### [WRITTEN REQUEST]
Below are entries; copy exactly, and only, the lines from the one containing "Do circles A and B overlap?" through their final line, leaving out pictures.
— Start —
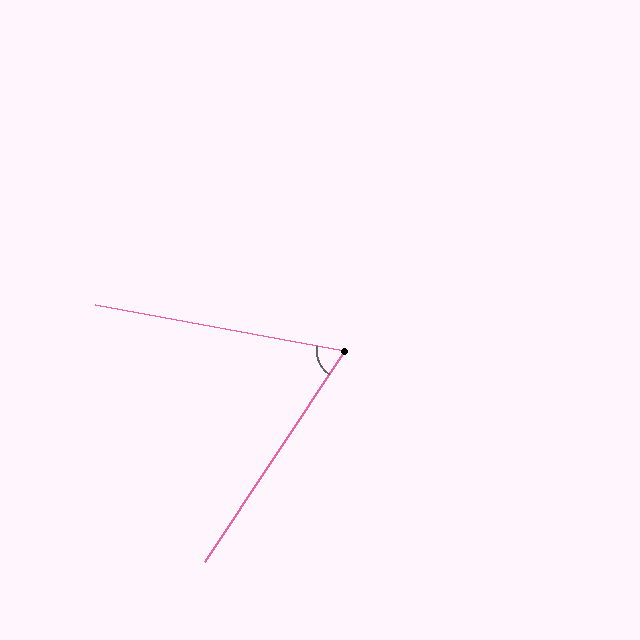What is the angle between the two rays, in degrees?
Approximately 67 degrees.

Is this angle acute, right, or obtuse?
It is acute.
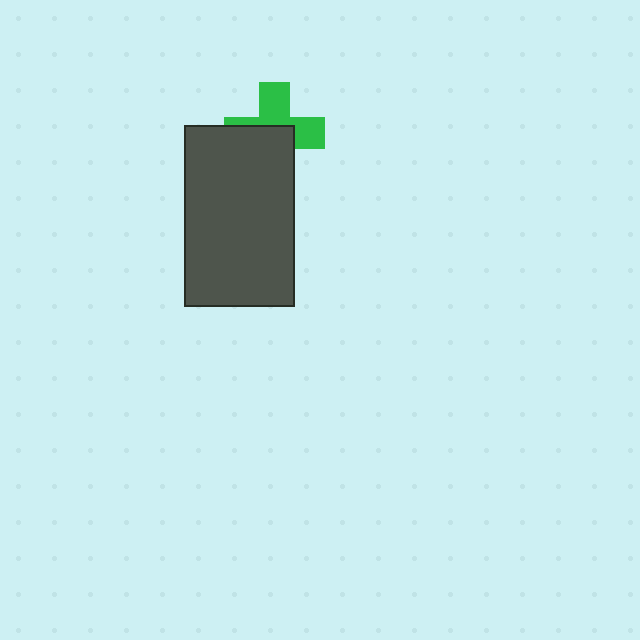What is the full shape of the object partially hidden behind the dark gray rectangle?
The partially hidden object is a green cross.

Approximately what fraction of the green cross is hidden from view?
Roughly 51% of the green cross is hidden behind the dark gray rectangle.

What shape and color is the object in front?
The object in front is a dark gray rectangle.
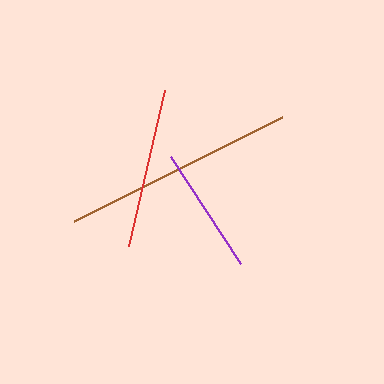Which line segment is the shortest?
The purple line is the shortest at approximately 127 pixels.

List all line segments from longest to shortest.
From longest to shortest: brown, red, purple.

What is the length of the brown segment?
The brown segment is approximately 233 pixels long.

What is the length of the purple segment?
The purple segment is approximately 127 pixels long.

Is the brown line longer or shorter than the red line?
The brown line is longer than the red line.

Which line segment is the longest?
The brown line is the longest at approximately 233 pixels.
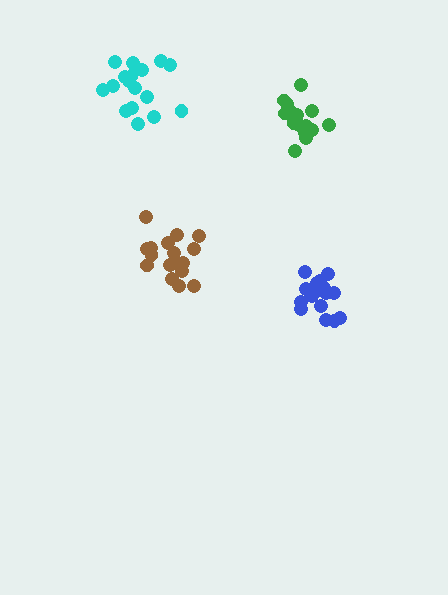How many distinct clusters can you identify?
There are 4 distinct clusters.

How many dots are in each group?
Group 1: 17 dots, Group 2: 17 dots, Group 3: 17 dots, Group 4: 15 dots (66 total).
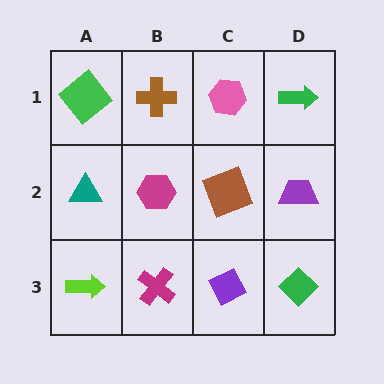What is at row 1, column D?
A green arrow.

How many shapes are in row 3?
4 shapes.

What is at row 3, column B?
A magenta cross.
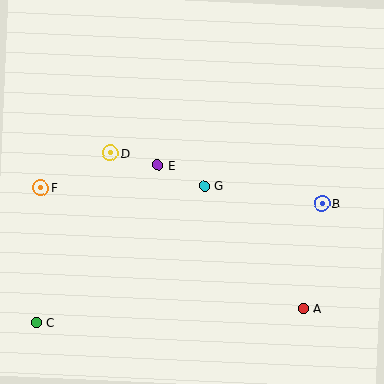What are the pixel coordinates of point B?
Point B is at (322, 204).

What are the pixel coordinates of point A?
Point A is at (303, 308).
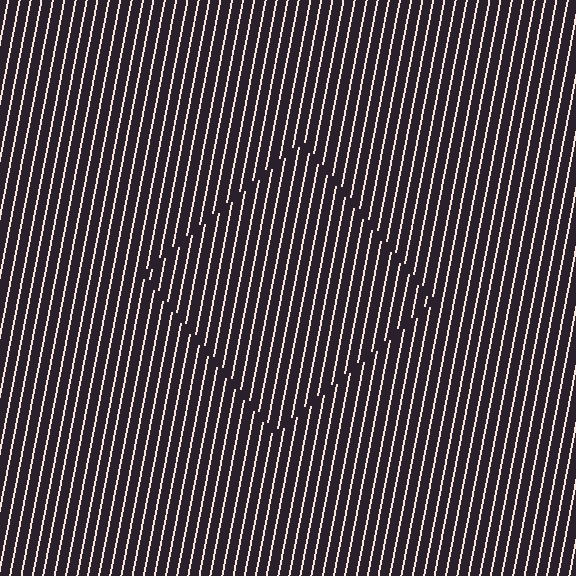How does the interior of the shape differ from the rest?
The interior of the shape contains the same grating, shifted by half a period — the contour is defined by the phase discontinuity where line-ends from the inner and outer gratings abut.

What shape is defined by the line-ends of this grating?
An illusory square. The interior of the shape contains the same grating, shifted by half a period — the contour is defined by the phase discontinuity where line-ends from the inner and outer gratings abut.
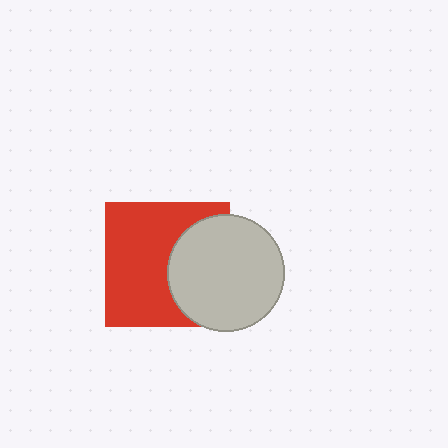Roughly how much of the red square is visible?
About half of it is visible (roughly 63%).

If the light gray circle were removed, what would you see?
You would see the complete red square.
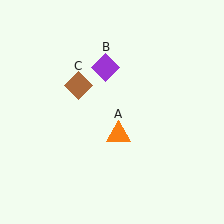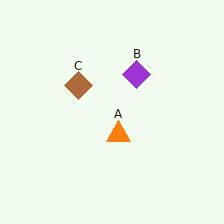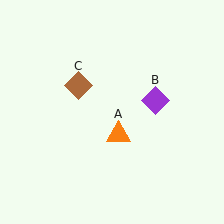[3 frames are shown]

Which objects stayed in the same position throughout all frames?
Orange triangle (object A) and brown diamond (object C) remained stationary.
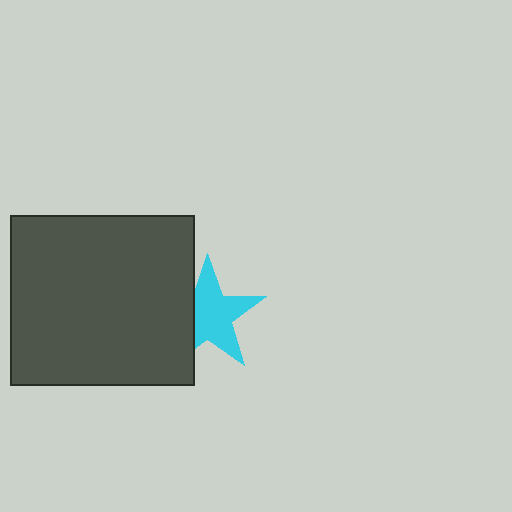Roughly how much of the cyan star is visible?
Most of it is visible (roughly 70%).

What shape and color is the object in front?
The object in front is a dark gray rectangle.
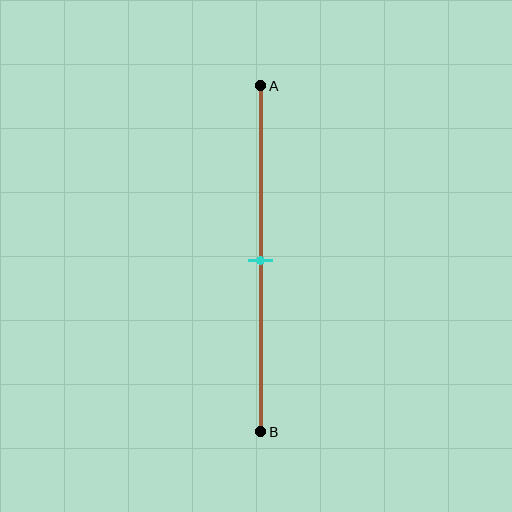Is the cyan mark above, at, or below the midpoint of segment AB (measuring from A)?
The cyan mark is approximately at the midpoint of segment AB.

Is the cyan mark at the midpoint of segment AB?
Yes, the mark is approximately at the midpoint.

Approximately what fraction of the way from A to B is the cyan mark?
The cyan mark is approximately 50% of the way from A to B.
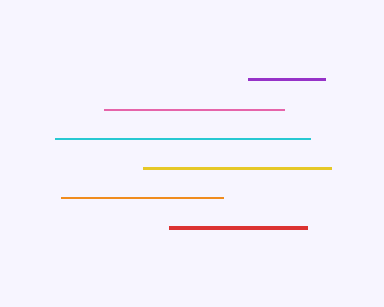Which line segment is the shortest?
The purple line is the shortest at approximately 77 pixels.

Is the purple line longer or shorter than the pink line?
The pink line is longer than the purple line.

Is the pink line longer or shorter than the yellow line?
The yellow and pink lines are approximately the same length (about 188 and 180 pixels).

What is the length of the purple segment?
The purple segment is approximately 77 pixels long.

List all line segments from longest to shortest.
From longest to shortest: cyan, yellow and pink (about equal), orange, red, purple.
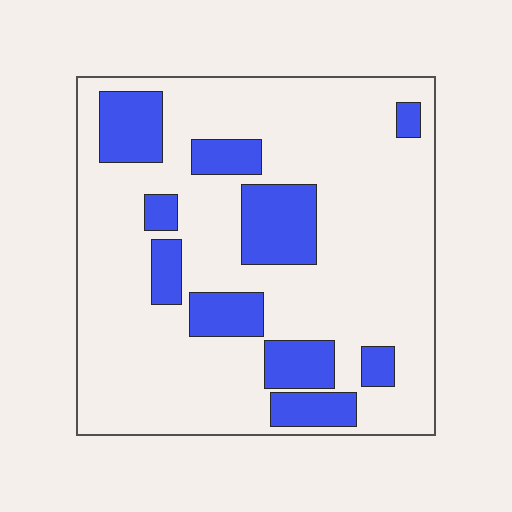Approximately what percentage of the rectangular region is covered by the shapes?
Approximately 20%.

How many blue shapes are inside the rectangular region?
10.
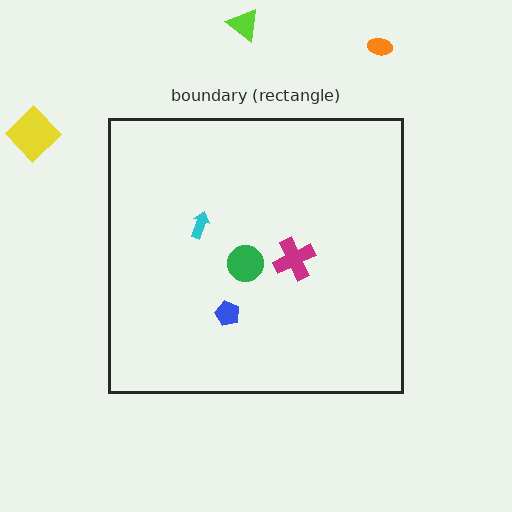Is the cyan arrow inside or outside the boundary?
Inside.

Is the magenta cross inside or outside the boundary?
Inside.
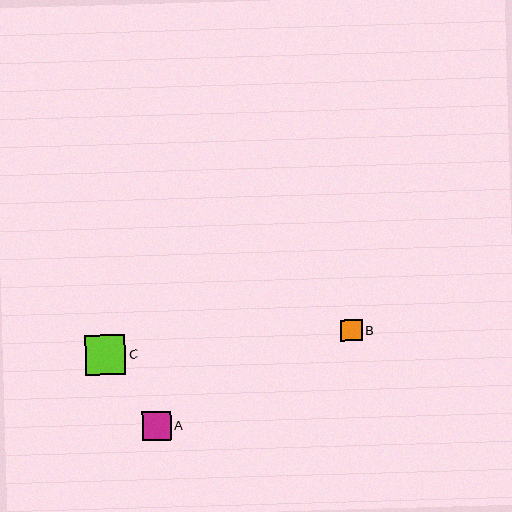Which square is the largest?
Square C is the largest with a size of approximately 40 pixels.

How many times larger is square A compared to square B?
Square A is approximately 1.4 times the size of square B.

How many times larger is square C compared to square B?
Square C is approximately 1.9 times the size of square B.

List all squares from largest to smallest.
From largest to smallest: C, A, B.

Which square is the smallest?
Square B is the smallest with a size of approximately 21 pixels.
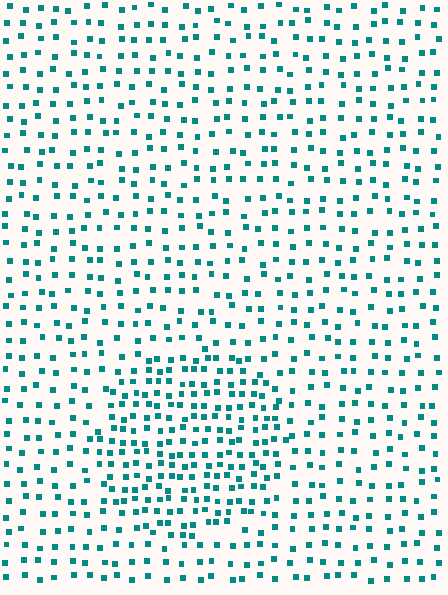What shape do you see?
I see a circle.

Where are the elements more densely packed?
The elements are more densely packed inside the circle boundary.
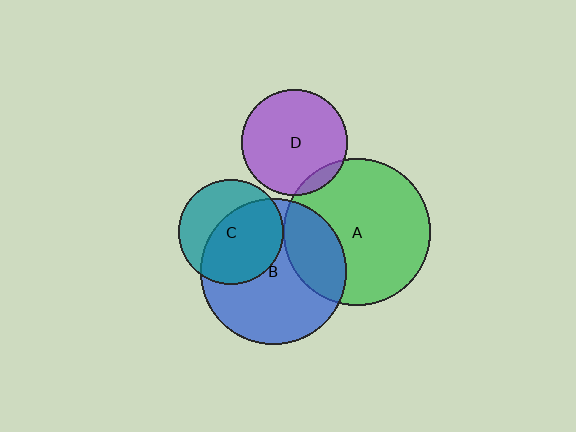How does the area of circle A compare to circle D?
Approximately 1.9 times.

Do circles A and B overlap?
Yes.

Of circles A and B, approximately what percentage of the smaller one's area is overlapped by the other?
Approximately 25%.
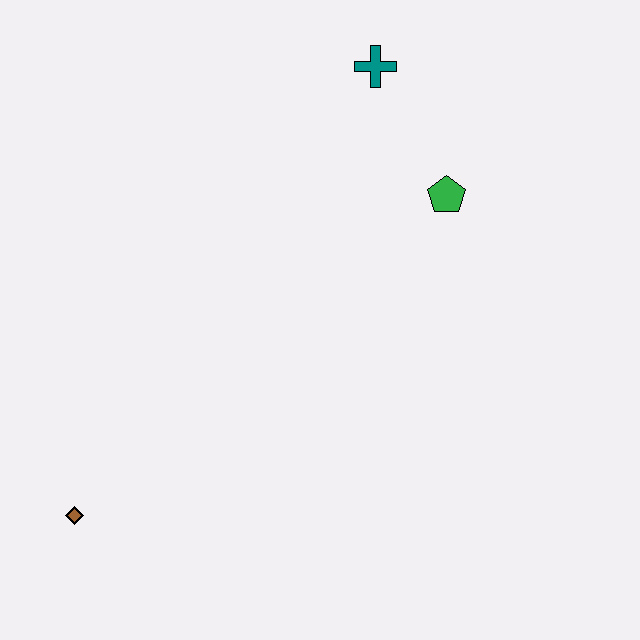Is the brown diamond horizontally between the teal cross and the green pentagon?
No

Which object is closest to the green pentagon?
The teal cross is closest to the green pentagon.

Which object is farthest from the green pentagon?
The brown diamond is farthest from the green pentagon.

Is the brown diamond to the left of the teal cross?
Yes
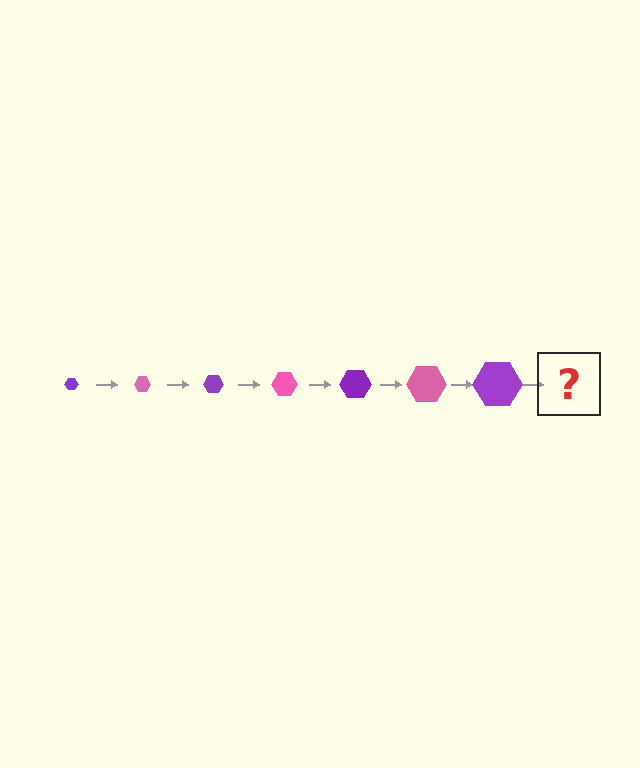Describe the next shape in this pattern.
It should be a pink hexagon, larger than the previous one.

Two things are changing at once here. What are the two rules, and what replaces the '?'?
The two rules are that the hexagon grows larger each step and the color cycles through purple and pink. The '?' should be a pink hexagon, larger than the previous one.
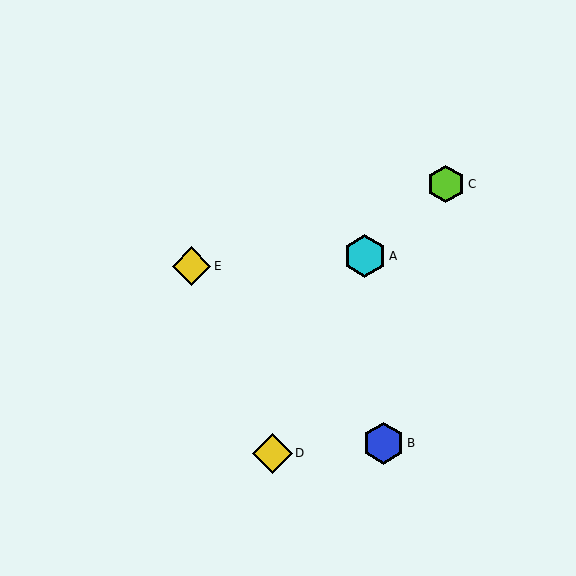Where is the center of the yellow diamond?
The center of the yellow diamond is at (192, 266).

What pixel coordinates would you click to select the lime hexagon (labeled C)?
Click at (446, 184) to select the lime hexagon C.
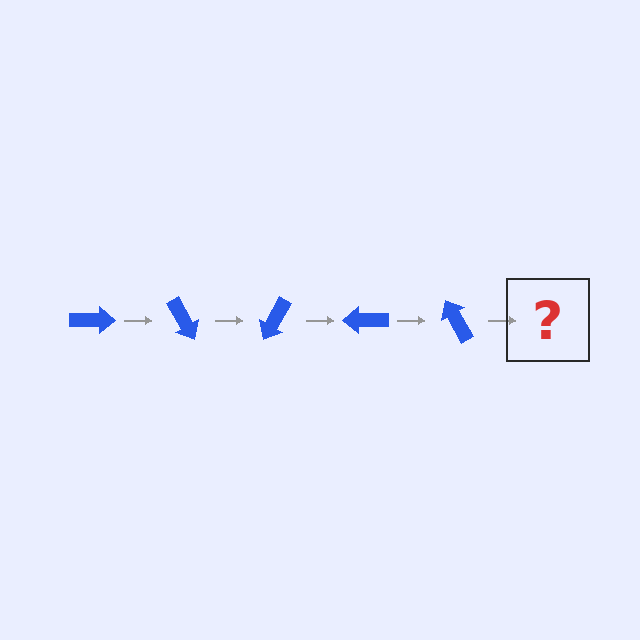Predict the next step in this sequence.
The next step is a blue arrow rotated 300 degrees clockwise.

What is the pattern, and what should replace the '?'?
The pattern is that the arrow rotates 60 degrees clockwise each step. The '?' should be a blue arrow rotated 300 degrees clockwise.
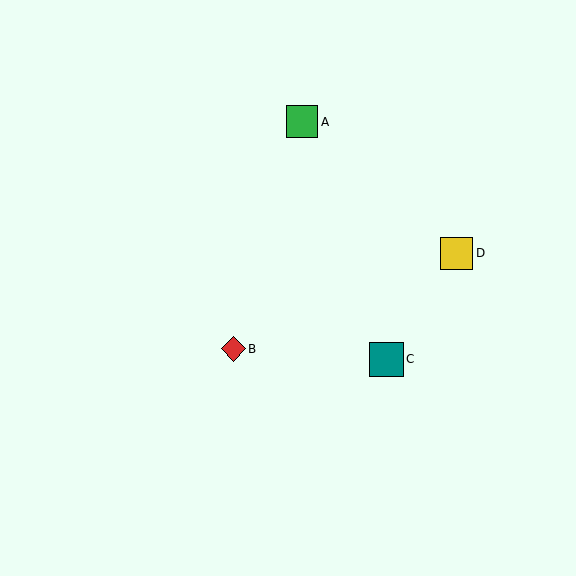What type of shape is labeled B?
Shape B is a red diamond.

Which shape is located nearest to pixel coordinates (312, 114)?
The green square (labeled A) at (302, 122) is nearest to that location.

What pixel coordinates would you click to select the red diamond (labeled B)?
Click at (233, 349) to select the red diamond B.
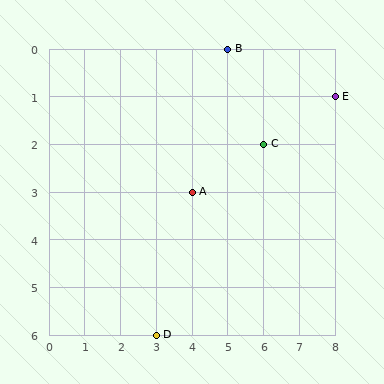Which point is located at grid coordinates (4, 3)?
Point A is at (4, 3).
— End —
### [WRITTEN ANSWER]
Do circles A and B overlap?
Yes.

Of circles A and B, approximately what percentage of the smaller one's area is overlapped by the other?
Approximately 25%.
Is the brown diamond horizontally between the teal cross and the green pentagon?
No

Which object is closest to the green pentagon?
The teal cross is closest to the green pentagon.

Which object is farthest from the green pentagon?
The brown diamond is farthest from the green pentagon.

Is the brown diamond to the left of the teal cross?
Yes
Describe the next shape in this pattern.
It should be a pink hexagon, larger than the previous one.

Two things are changing at once here. What are the two rules, and what replaces the '?'?
The two rules are that the hexagon grows larger each step and the color cycles through purple and pink. The '?' should be a pink hexagon, larger than the previous one.
Where is the center of the yellow diamond?
The center of the yellow diamond is at (192, 266).

What pixel coordinates would you click to select the lime hexagon (labeled C)?
Click at (446, 184) to select the lime hexagon C.
Predict the next step in this sequence.
The next step is a blue arrow rotated 300 degrees clockwise.

What is the pattern, and what should replace the '?'?
The pattern is that the arrow rotates 60 degrees clockwise each step. The '?' should be a blue arrow rotated 300 degrees clockwise.
What type of shape is labeled B?
Shape B is a red diamond.

Which shape is located nearest to pixel coordinates (312, 114)?
The green square (labeled A) at (302, 122) is nearest to that location.

What pixel coordinates would you click to select the red diamond (labeled B)?
Click at (233, 349) to select the red diamond B.
Which point is located at grid coordinates (4, 3)?
Point A is at (4, 3).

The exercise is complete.